(Shape perception records)
┌──
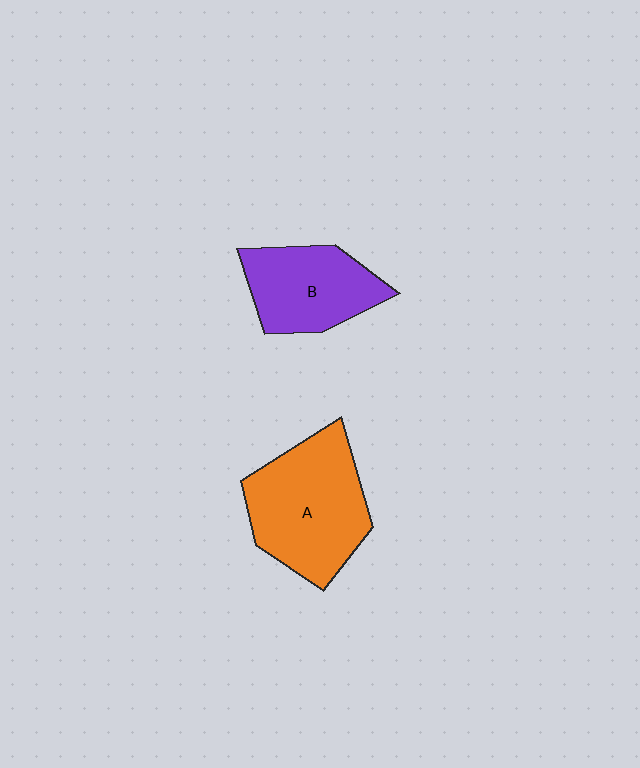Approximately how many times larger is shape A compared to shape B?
Approximately 1.4 times.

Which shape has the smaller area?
Shape B (purple).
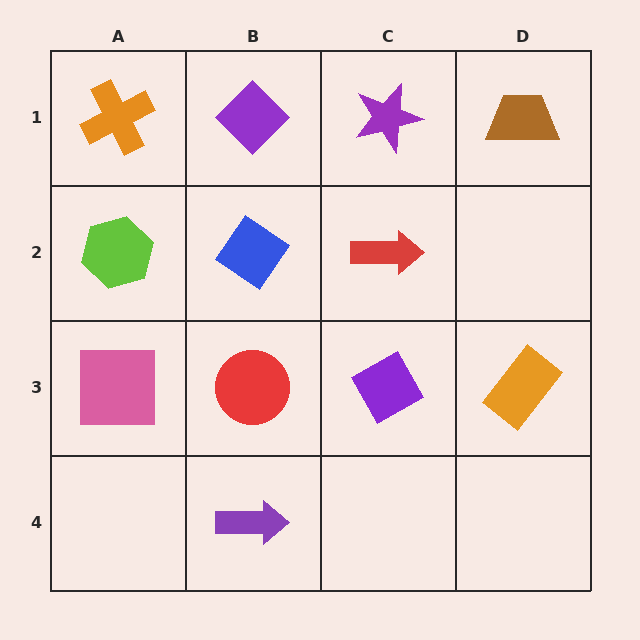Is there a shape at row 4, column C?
No, that cell is empty.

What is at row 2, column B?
A blue diamond.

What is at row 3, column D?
An orange rectangle.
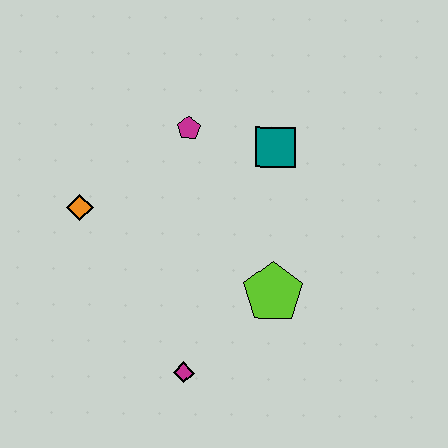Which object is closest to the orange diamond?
The magenta pentagon is closest to the orange diamond.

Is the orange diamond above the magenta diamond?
Yes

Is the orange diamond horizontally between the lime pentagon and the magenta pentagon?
No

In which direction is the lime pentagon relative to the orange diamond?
The lime pentagon is to the right of the orange diamond.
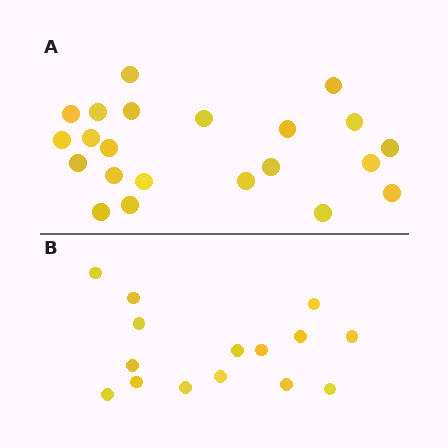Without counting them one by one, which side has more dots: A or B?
Region A (the top region) has more dots.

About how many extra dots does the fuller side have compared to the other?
Region A has roughly 8 or so more dots than region B.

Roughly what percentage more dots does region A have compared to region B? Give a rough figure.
About 45% more.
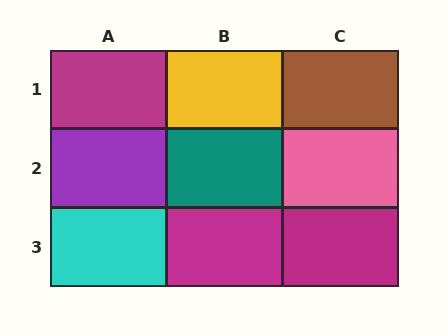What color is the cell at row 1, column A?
Magenta.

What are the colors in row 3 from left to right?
Cyan, magenta, magenta.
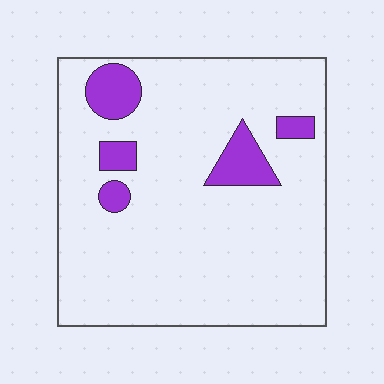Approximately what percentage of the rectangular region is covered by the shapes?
Approximately 10%.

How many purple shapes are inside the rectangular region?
5.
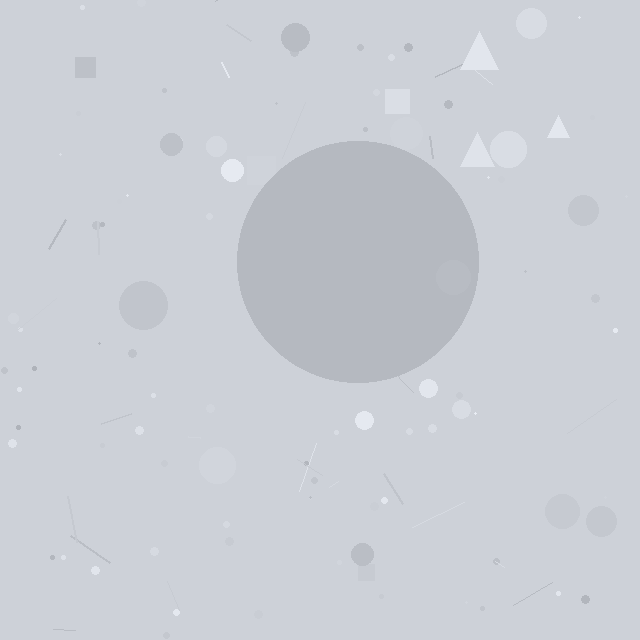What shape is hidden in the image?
A circle is hidden in the image.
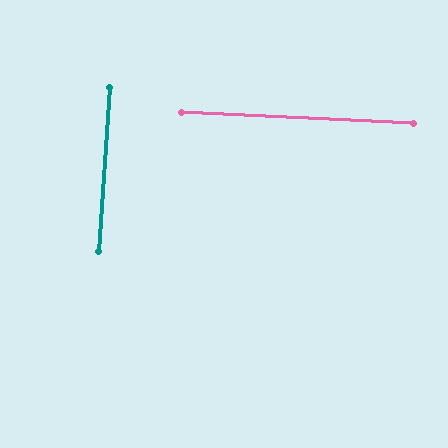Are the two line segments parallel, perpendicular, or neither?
Perpendicular — they meet at approximately 89°.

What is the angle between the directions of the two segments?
Approximately 89 degrees.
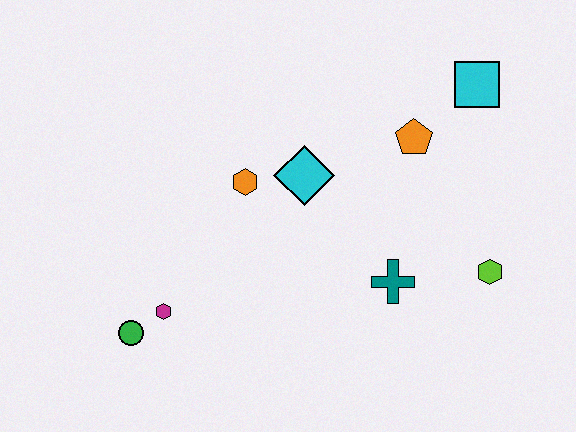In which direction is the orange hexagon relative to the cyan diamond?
The orange hexagon is to the left of the cyan diamond.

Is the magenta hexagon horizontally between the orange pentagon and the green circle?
Yes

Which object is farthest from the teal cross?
The green circle is farthest from the teal cross.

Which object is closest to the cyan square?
The orange pentagon is closest to the cyan square.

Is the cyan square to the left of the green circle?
No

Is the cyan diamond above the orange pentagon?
No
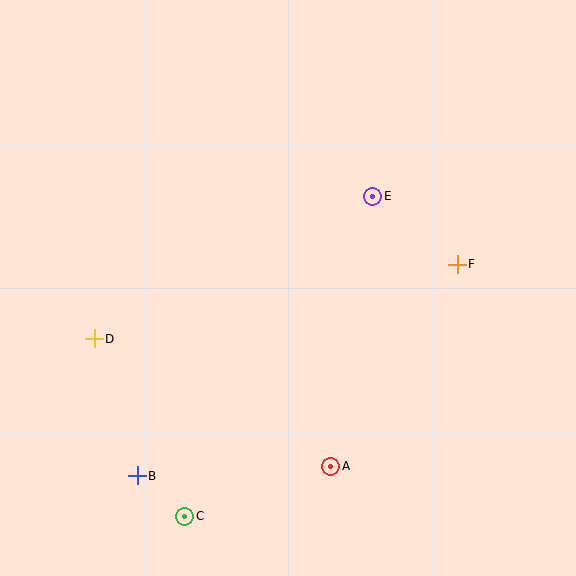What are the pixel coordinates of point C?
Point C is at (185, 516).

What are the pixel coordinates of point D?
Point D is at (94, 339).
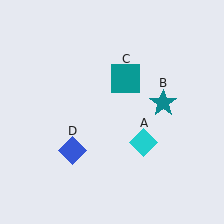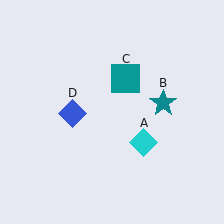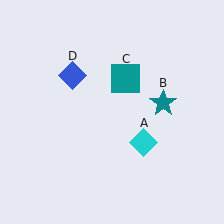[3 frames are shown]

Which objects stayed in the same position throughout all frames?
Cyan diamond (object A) and teal star (object B) and teal square (object C) remained stationary.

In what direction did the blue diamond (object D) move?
The blue diamond (object D) moved up.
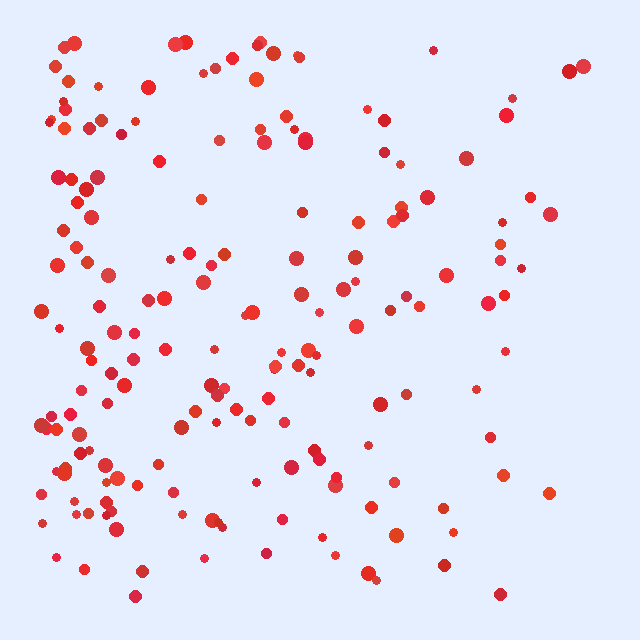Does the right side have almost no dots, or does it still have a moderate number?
Still a moderate number, just noticeably fewer than the left.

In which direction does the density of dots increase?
└──
### The task
Output the lines above in full and exactly as given, omitting any pictures.

### Solution for this exercise
Approximately how many times larger is shape A compared to shape B?
Approximately 1.4 times.

Which shape has the smaller area?
Shape B (purple).
Is there a shape at row 4, column C?
No, that cell is empty.

What is at row 2, column B?
A blue diamond.

What is at row 3, column D?
An orange rectangle.
Which object is closest to the orange diamond?
The magenta pentagon is closest to the orange diamond.

Is the orange diamond above the magenta diamond?
Yes

Is the orange diamond horizontally between the lime pentagon and the magenta pentagon?
No

In which direction is the lime pentagon relative to the orange diamond?
The lime pentagon is to the right of the orange diamond.
Without counting them one by one, which side has more dots: A or B?
Region A (the top region) has more dots.

About how many extra dots does the fuller side have compared to the other?
Region A has roughly 8 or so more dots than region B.

Roughly what percentage more dots does region A have compared to region B? Give a rough figure.
About 45% more.
What color is the cell at row 1, column A?
Magenta.

What are the colors in row 3 from left to right?
Cyan, magenta, magenta.
Approximately what percentage of the rectangular region is covered by the shapes?
Approximately 10%.

How many purple shapes are inside the rectangular region?
5.
What shape is hidden in the image?
A circle is hidden in the image.
Are the two line segments parallel, perpendicular, or neither?
Perpendicular — they meet at approximately 89°.

What is the angle between the directions of the two segments?
Approximately 89 degrees.
In which direction is the orange hexagon relative to the cyan diamond?
The orange hexagon is to the left of the cyan diamond.

Is the magenta hexagon horizontally between the orange pentagon and the green circle?
Yes

Which object is farthest from the teal cross?
The green circle is farthest from the teal cross.

Which object is closest to the cyan square?
The orange pentagon is closest to the cyan square.

Is the cyan square to the left of the green circle?
No

Is the cyan diamond above the orange pentagon?
No
What are the pixel coordinates of point C?
Point C is at (185, 516).

What are the pixel coordinates of point D?
Point D is at (94, 339).
[3 frames are shown]

Which objects stayed in the same position throughout all frames?
Cyan diamond (object A) and teal star (object B) and teal square (object C) remained stationary.

In what direction did the blue diamond (object D) move?
The blue diamond (object D) moved up.
Does the right side have almost no dots, or does it still have a moderate number?
Still a moderate number, just noticeably fewer than the left.

In which direction does the density of dots increase?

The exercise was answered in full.